[Source records]
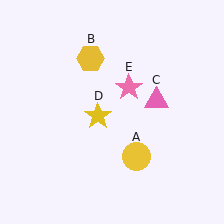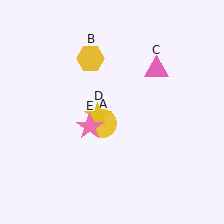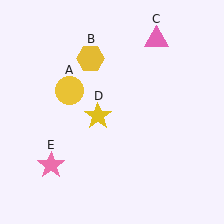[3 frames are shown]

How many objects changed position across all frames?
3 objects changed position: yellow circle (object A), pink triangle (object C), pink star (object E).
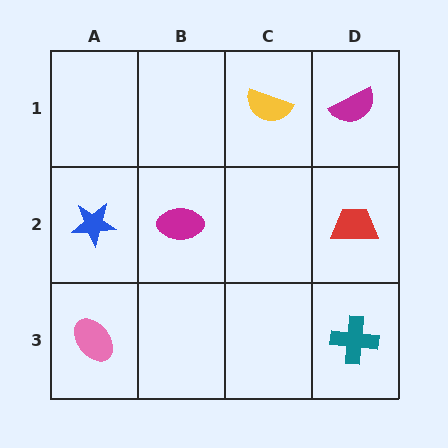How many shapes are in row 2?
3 shapes.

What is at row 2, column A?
A blue star.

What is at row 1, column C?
A yellow semicircle.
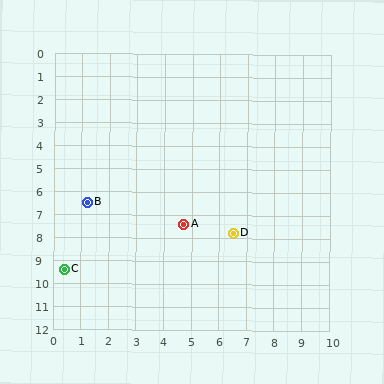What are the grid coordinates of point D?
Point D is at approximately (6.5, 7.8).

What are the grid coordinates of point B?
Point B is at approximately (1.2, 6.5).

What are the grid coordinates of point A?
Point A is at approximately (4.7, 7.4).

What is being asked: Quote only the lines that start at the line holding "How many shapes are in row 2?" and end at the last line of the entries, including both of those lines, and omit every picture.

Written response:
How many shapes are in row 2?
3 shapes.

What is at row 2, column A?
A blue star.

What is at row 1, column C?
A yellow semicircle.
What are the grid coordinates of point D?
Point D is at approximately (6.5, 7.8).

What are the grid coordinates of point B?
Point B is at approximately (1.2, 6.5).

What are the grid coordinates of point A?
Point A is at approximately (4.7, 7.4).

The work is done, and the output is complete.